Dataset items about geometric figures
━━━━━━━━━━━━━━━━━━━━━━━━━━━━━━

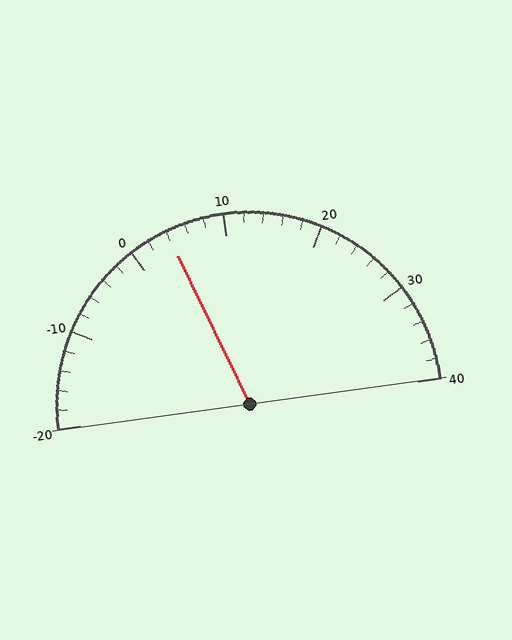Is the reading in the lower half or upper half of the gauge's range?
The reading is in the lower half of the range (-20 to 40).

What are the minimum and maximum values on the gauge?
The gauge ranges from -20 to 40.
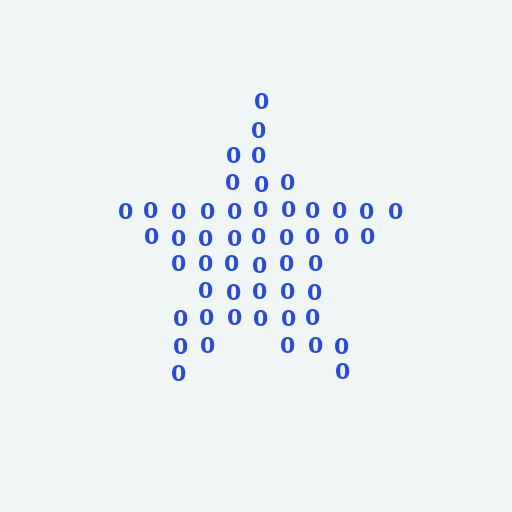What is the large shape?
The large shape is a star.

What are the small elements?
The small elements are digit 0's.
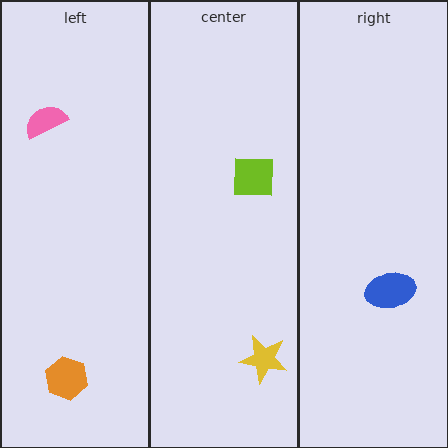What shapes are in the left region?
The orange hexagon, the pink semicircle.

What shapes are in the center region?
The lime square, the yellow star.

━━━━━━━━━━━━━━━━━━━━━━━━━━━━━━

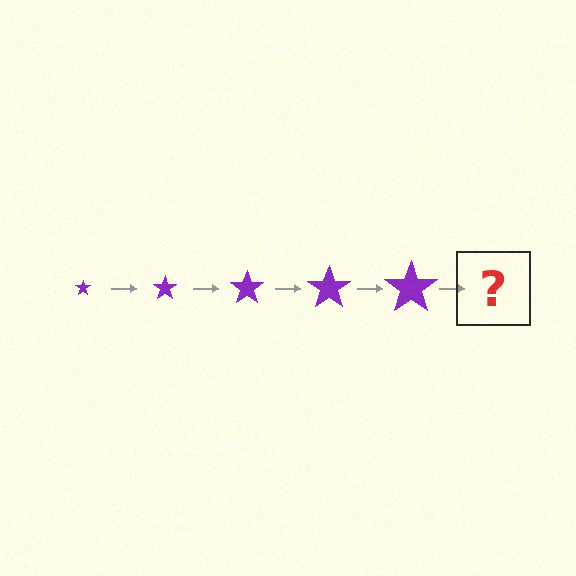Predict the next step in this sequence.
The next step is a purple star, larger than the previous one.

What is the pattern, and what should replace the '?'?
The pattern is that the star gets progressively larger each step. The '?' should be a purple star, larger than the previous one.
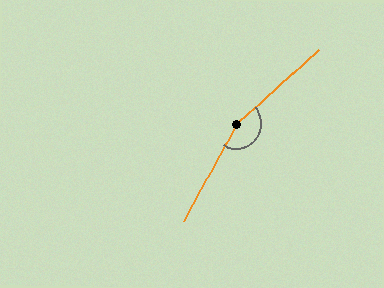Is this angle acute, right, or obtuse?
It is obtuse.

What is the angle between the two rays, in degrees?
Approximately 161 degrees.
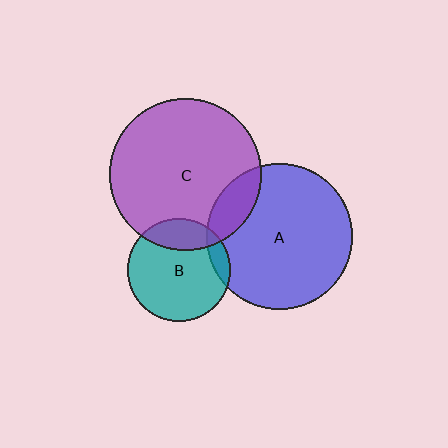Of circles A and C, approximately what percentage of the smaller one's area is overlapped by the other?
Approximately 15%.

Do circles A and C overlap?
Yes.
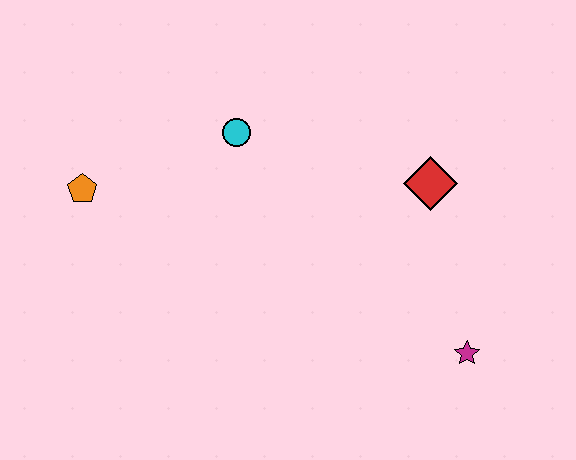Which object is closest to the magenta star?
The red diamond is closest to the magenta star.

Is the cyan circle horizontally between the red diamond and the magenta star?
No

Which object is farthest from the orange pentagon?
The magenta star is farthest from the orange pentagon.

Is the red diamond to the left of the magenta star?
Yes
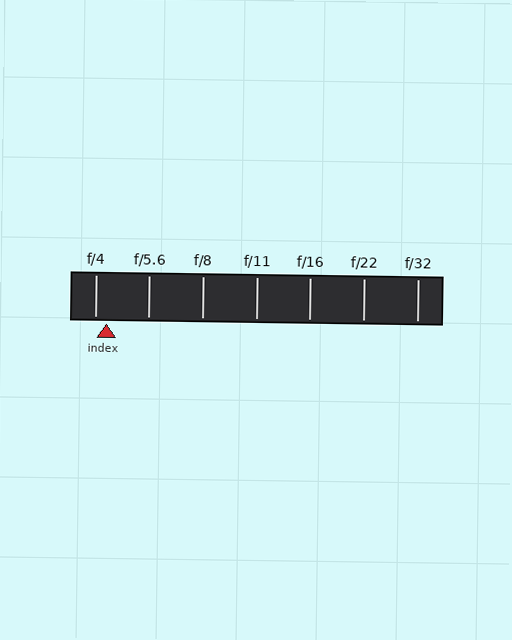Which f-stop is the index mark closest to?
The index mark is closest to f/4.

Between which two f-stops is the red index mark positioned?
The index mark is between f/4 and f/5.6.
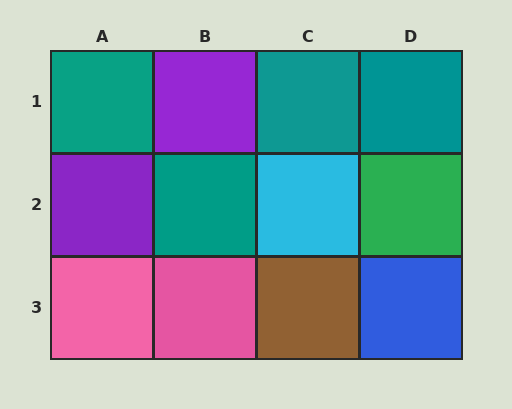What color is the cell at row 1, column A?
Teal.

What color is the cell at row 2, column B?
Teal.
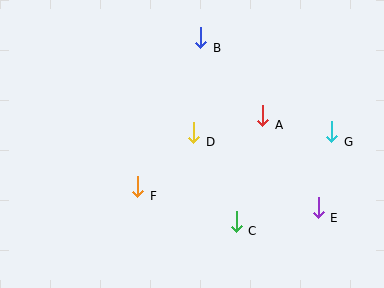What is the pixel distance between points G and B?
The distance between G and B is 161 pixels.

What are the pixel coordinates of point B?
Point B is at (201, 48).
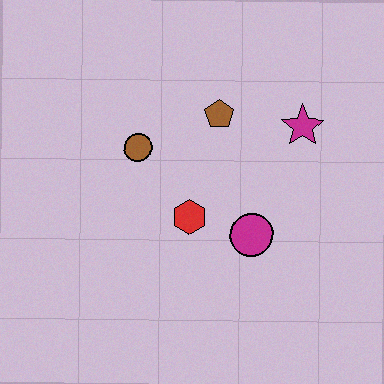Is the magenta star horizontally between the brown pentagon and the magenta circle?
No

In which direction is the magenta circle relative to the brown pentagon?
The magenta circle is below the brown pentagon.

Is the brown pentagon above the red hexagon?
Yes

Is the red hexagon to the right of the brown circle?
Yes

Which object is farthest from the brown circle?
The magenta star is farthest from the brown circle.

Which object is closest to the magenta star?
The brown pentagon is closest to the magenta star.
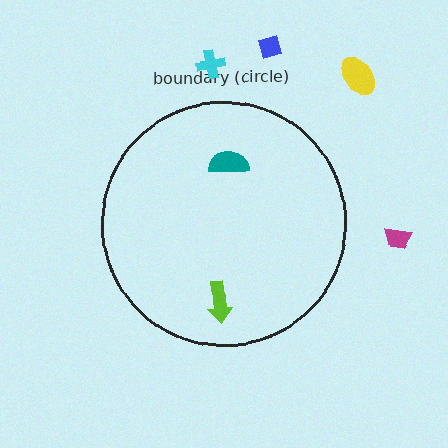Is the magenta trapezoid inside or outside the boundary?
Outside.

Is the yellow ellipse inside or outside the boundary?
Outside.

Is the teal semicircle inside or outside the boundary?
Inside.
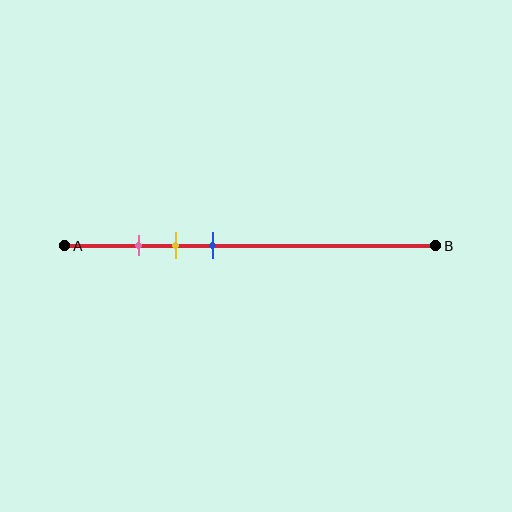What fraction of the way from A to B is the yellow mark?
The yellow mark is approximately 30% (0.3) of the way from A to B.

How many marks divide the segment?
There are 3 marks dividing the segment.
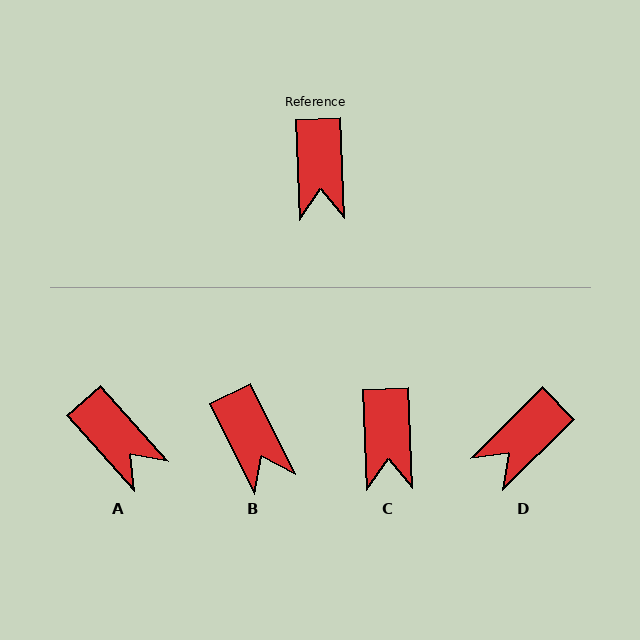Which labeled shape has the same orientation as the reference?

━━━━━━━━━━━━━━━━━━━━━━━━━━━━━━

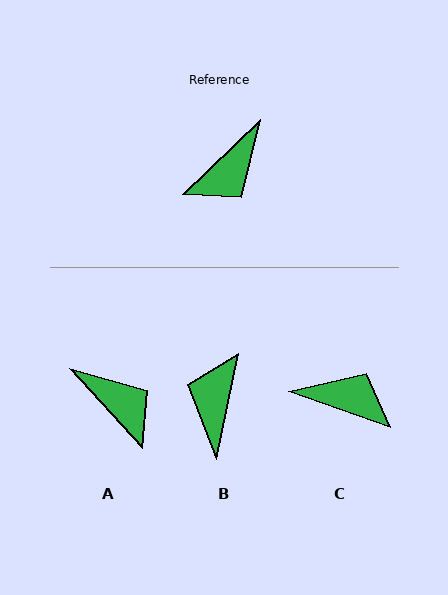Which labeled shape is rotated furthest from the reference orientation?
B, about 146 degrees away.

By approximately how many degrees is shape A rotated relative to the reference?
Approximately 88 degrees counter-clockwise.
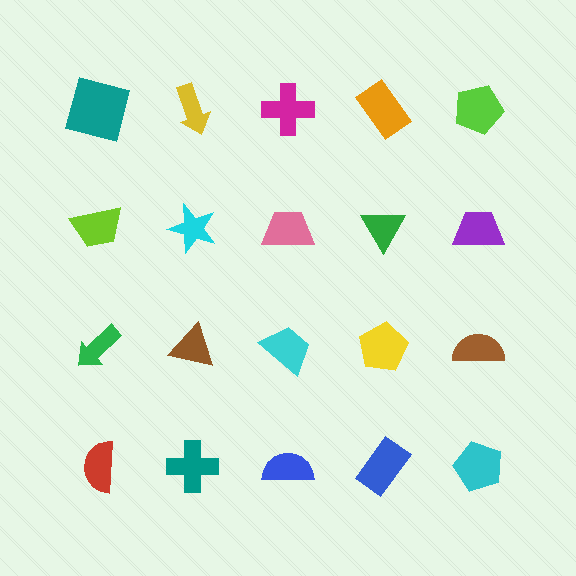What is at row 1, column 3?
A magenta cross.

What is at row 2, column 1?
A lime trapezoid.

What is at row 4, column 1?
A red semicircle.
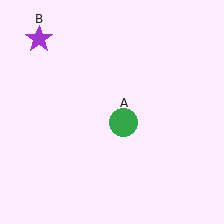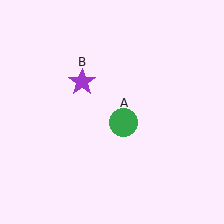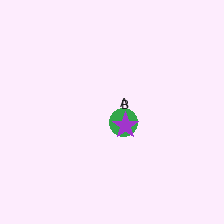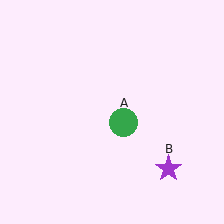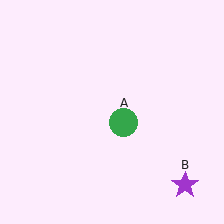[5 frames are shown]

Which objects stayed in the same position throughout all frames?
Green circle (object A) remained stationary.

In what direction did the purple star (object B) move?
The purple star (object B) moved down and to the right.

━━━━━━━━━━━━━━━━━━━━━━━━━━━━━━

— Instructions for the task —
Between the line with "What fraction of" and the line with "Which labeled shape has", ends included, lies the span to copy exactly; copy nothing else and leave out the pictures.

— Task answer —
What fraction of the way from A to B is the yellow mark?
The yellow mark is approximately 30% (0.3) of the way from A to B.

How many marks divide the segment?
There are 3 marks dividing the segment.
Which labeled shape has the same orientation as the reference?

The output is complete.